# Exercise aim
Only the lines from the one with "Is the pink" through the final line should be given again, exactly as they appear, minus the pictures.

** BEGIN Working data **

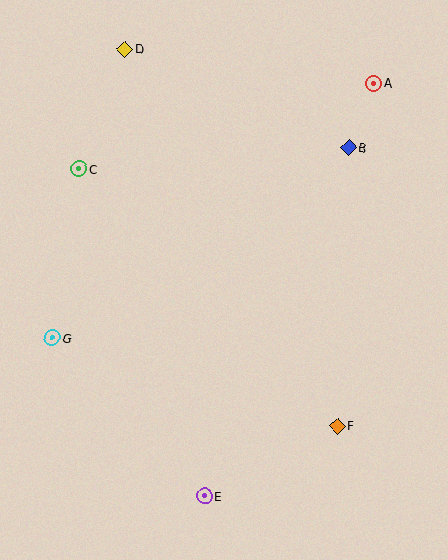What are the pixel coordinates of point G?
Point G is at (52, 338).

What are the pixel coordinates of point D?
Point D is at (125, 49).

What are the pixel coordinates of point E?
Point E is at (205, 496).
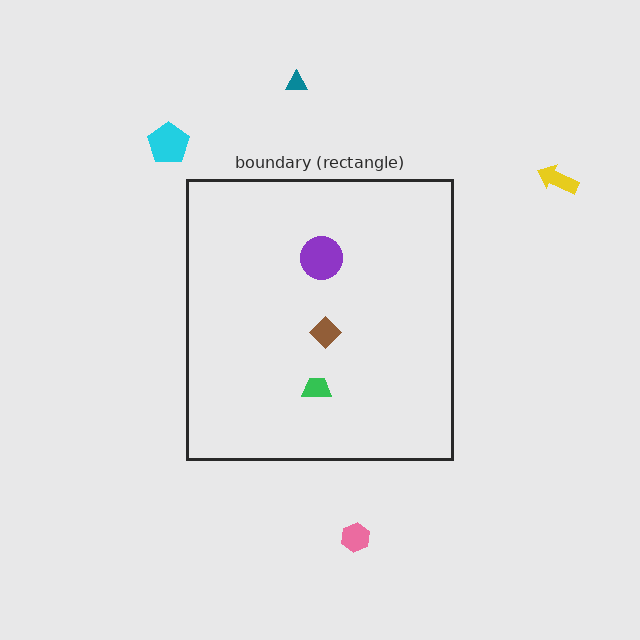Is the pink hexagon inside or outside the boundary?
Outside.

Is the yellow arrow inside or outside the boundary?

** END Working data **

# Correct response
Is the pink hexagon inside or outside the boundary?
Outside.

Is the yellow arrow inside or outside the boundary?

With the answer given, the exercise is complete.